▶ **Aim of the task**: Each record needs to be echoed exactly; can you do that?

____ Dataset extract

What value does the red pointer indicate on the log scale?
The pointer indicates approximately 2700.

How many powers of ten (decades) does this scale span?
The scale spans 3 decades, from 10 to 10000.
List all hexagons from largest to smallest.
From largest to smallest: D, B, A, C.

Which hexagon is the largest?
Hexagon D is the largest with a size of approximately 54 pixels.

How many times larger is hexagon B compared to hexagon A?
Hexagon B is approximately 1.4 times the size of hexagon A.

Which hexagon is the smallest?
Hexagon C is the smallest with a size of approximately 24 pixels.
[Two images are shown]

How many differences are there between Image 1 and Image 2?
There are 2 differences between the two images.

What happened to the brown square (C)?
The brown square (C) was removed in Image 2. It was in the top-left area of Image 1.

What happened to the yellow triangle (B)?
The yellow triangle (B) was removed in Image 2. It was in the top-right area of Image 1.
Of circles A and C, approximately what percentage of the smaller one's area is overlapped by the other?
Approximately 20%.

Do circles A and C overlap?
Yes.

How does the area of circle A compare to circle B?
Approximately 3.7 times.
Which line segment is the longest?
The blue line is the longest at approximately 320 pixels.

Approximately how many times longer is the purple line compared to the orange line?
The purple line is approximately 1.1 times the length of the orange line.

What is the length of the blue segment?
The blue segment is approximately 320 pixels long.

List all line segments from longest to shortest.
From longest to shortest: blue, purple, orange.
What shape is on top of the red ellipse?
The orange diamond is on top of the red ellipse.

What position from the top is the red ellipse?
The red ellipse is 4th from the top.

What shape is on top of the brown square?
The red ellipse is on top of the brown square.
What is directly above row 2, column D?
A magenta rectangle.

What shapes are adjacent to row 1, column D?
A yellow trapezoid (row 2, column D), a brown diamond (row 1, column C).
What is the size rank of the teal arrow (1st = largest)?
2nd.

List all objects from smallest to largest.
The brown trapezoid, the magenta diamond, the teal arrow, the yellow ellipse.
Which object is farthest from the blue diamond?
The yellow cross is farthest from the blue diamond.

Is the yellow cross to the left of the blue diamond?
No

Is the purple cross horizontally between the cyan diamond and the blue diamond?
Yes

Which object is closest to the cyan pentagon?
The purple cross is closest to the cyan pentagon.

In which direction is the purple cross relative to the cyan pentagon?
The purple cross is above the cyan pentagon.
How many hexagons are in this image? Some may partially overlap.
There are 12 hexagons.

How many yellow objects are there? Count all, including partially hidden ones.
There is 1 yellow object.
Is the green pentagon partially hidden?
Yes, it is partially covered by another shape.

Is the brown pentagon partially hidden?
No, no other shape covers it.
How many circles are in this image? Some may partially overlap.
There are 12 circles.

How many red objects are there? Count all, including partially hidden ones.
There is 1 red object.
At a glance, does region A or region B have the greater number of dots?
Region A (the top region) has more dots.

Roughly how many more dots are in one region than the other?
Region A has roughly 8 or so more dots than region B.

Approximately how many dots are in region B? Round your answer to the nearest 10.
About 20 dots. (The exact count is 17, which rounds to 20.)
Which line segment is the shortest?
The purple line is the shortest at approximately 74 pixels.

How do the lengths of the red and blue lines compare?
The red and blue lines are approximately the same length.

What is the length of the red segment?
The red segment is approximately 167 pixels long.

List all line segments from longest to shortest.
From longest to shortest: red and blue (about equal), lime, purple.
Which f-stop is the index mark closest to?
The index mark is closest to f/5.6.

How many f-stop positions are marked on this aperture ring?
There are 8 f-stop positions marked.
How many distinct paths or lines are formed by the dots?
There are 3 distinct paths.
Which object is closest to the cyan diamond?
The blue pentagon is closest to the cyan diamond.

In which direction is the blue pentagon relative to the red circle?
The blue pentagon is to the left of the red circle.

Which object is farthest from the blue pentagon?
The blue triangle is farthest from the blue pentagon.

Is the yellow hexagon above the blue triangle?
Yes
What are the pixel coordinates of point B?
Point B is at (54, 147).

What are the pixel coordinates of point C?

________

▶ **Result for this task**:
What value does the red pointer indicate on the log scale?
The pointer indicates approximately 2700.

How many powers of ten (decades) does this scale span?
The scale spans 3 decades, from 10 to 10000.
List all hexagons from largest to smallest.
From largest to smallest: D, B, A, C.

Which hexagon is the largest?
Hexagon D is the largest with a size of approximately 54 pixels.

How many times larger is hexagon B compared to hexagon A?
Hexagon B is approximately 1.4 times the size of hexagon A.

Which hexagon is the smallest?
Hexagon C is the smallest with a size of approximately 24 pixels.
[Two images are shown]

How many differences are there between Image 1 and Image 2?
There are 2 differences between the two images.

What happened to the brown square (C)?
The brown square (C) was removed in Image 2. It was in the top-left area of Image 1.

What happened to the yellow triangle (B)?
The yellow triangle (B) was removed in Image 2. It was in the top-right area of Image 1.
Of circles A and C, approximately what percentage of the smaller one's area is overlapped by the other?
Approximately 20%.

Do circles A and C overlap?
Yes.

How does the area of circle A compare to circle B?
Approximately 3.7 times.
Which line segment is the longest?
The blue line is the longest at approximately 320 pixels.

Approximately how many times longer is the purple line compared to the orange line?
The purple line is approximately 1.1 times the length of the orange line.

What is the length of the blue segment?
The blue segment is approximately 320 pixels long.

List all line segments from longest to shortest.
From longest to shortest: blue, purple, orange.
What shape is on top of the red ellipse?
The orange diamond is on top of the red ellipse.

What position from the top is the red ellipse?
The red ellipse is 4th from the top.

What shape is on top of the brown square?
The red ellipse is on top of the brown square.
What is directly above row 2, column D?
A magenta rectangle.

What shapes are adjacent to row 1, column D?
A yellow trapezoid (row 2, column D), a brown diamond (row 1, column C).
What is the size rank of the teal arrow (1st = largest)?
2nd.

List all objects from smallest to largest.
The brown trapezoid, the magenta diamond, the teal arrow, the yellow ellipse.
Which object is farthest from the blue diamond?
The yellow cross is farthest from the blue diamond.

Is the yellow cross to the left of the blue diamond?
No

Is the purple cross horizontally between the cyan diamond and the blue diamond?
Yes

Which object is closest to the cyan pentagon?
The purple cross is closest to the cyan pentagon.

In which direction is the purple cross relative to the cyan pentagon?
The purple cross is above the cyan pentagon.
How many hexagons are in this image? Some may partially overlap.
There are 12 hexagons.

How many yellow objects are there? Count all, including partially hidden ones.
There is 1 yellow object.
Is the green pentagon partially hidden?
Yes, it is partially covered by another shape.

Is the brown pentagon partially hidden?
No, no other shape covers it.
How many circles are in this image? Some may partially overlap.
There are 12 circles.

How many red objects are there? Count all, including partially hidden ones.
There is 1 red object.
At a glance, does region A or region B have the greater number of dots?
Region A (the top region) has more dots.

Roughly how many more dots are in one region than the other?
Region A has roughly 8 or so more dots than region B.

Approximately how many dots are in region B? Round your answer to the nearest 10.
About 20 dots. (The exact count is 17, which rounds to 20.)
Which line segment is the shortest?
The purple line is the shortest at approximately 74 pixels.

How do the lengths of the red and blue lines compare?
The red and blue lines are approximately the same length.

What is the length of the red segment?
The red segment is approximately 167 pixels long.

List all line segments from longest to shortest.
From longest to shortest: red and blue (about equal), lime, purple.
Which f-stop is the index mark closest to?
The index mark is closest to f/5.6.

How many f-stop positions are marked on this aperture ring?
There are 8 f-stop positions marked.
How many distinct paths or lines are formed by the dots?
There are 3 distinct paths.
Which object is closest to the cyan diamond?
The blue pentagon is closest to the cyan diamond.

In which direction is the blue pentagon relative to the red circle?
The blue pentagon is to the left of the red circle.

Which object is farthest from the blue pentagon?
The blue triangle is farthest from the blue pentagon.

Is the yellow hexagon above the blue triangle?
Yes
What are the pixel coordinates of point B?
Point B is at (54, 147).

What are the pixel coordinates of point C?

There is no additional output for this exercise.